§ **THE REQUEST**
Reproduce each line, exactly, from the one containing "List all circles from largest to smallest." through the end of the material. Exclude pictures.

§ **DATA FOR THE TASK**
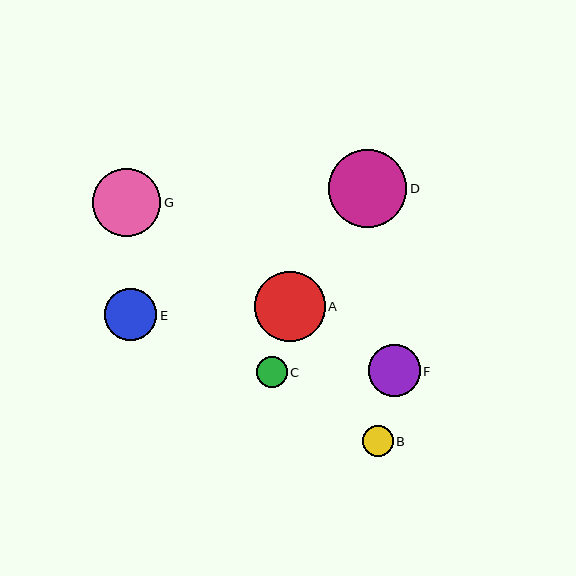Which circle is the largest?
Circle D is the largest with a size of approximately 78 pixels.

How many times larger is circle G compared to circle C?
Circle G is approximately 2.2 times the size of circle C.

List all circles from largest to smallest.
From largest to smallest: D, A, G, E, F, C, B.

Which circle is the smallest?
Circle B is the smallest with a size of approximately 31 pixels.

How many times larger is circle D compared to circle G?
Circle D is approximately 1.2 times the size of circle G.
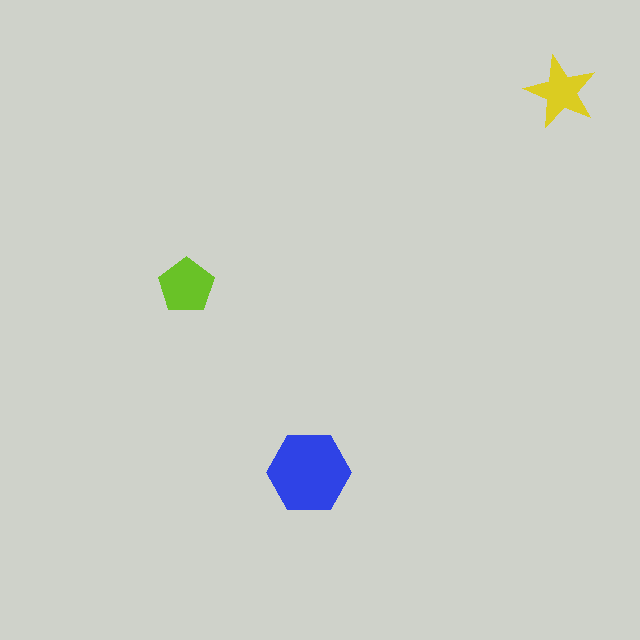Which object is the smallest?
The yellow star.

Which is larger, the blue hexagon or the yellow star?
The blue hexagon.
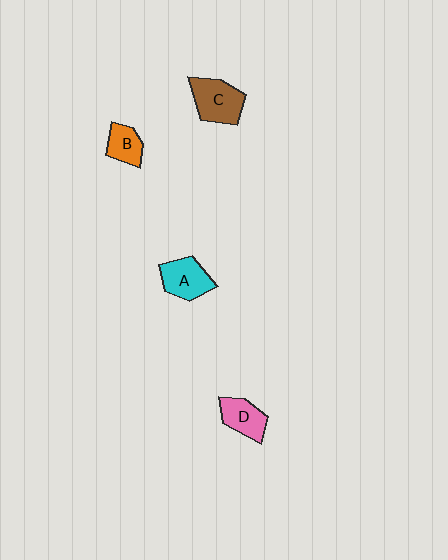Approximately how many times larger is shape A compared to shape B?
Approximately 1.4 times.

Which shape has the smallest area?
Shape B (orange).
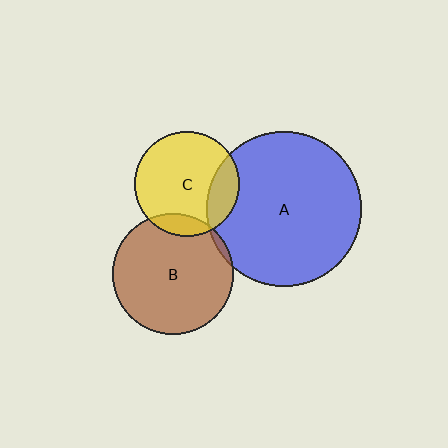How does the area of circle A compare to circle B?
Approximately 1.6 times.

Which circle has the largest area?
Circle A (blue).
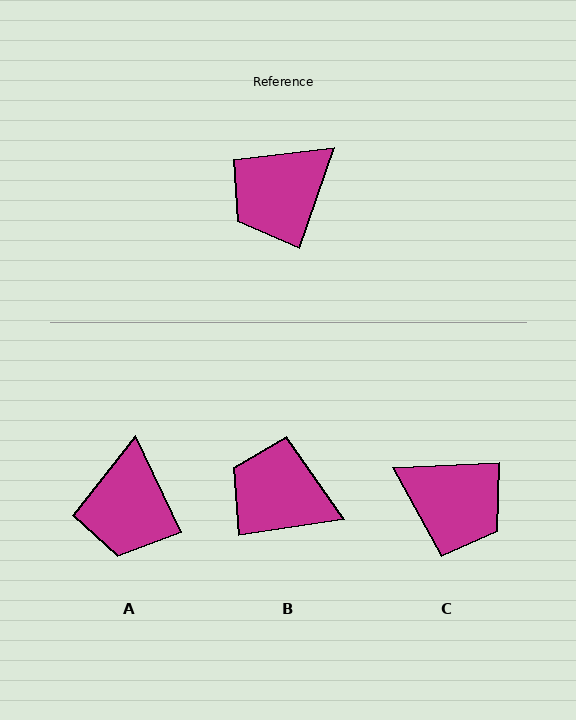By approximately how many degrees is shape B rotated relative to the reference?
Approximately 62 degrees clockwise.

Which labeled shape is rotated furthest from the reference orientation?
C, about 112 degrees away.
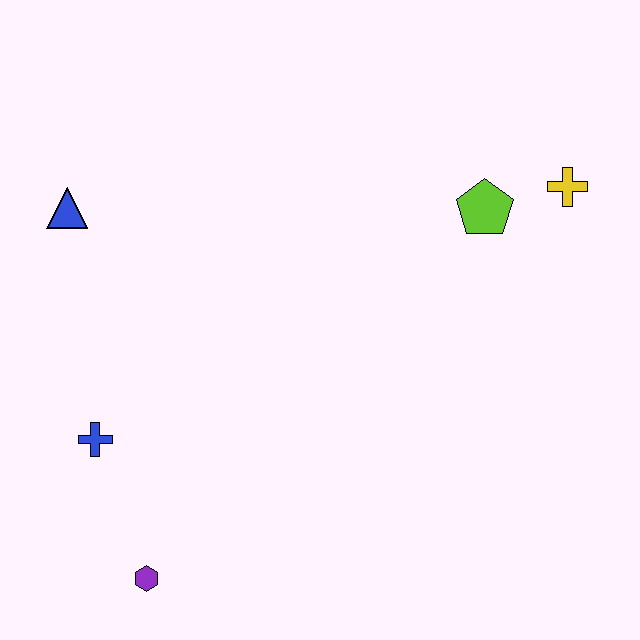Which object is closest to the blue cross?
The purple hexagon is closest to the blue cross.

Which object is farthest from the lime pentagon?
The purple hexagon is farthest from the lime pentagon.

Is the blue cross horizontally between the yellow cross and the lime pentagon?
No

§ **ANSWER IN FULL**
List all circles from largest to smallest.
From largest to smallest: D, A, G, E, F, C, B.

Which circle is the smallest?
Circle B is the smallest with a size of approximately 31 pixels.

How many times larger is circle D compared to circle G?
Circle D is approximately 1.2 times the size of circle G.
Which object is the smallest?
The yellow star.

Which is larger, the blue hexagon or the yellow star?
The blue hexagon.
Approximately how many times larger is shape A compared to shape B?
Approximately 1.4 times.

Which shape has the smallest area?
Shape B (orange).
How does the area of circle A compare to circle B?
Approximately 1.6 times.

Which circle has the largest area?
Circle A (blue).
By approximately how many degrees is shape B rotated relative to the reference?
Approximately 62 degrees clockwise.

Which labeled shape is rotated furthest from the reference orientation?
C, about 112 degrees away.
Which object is closest to the blue cross?
The purple hexagon is closest to the blue cross.

Which object is farthest from the lime pentagon?
The purple hexagon is farthest from the lime pentagon.

Is the blue cross horizontally between the yellow cross and the lime pentagon?
No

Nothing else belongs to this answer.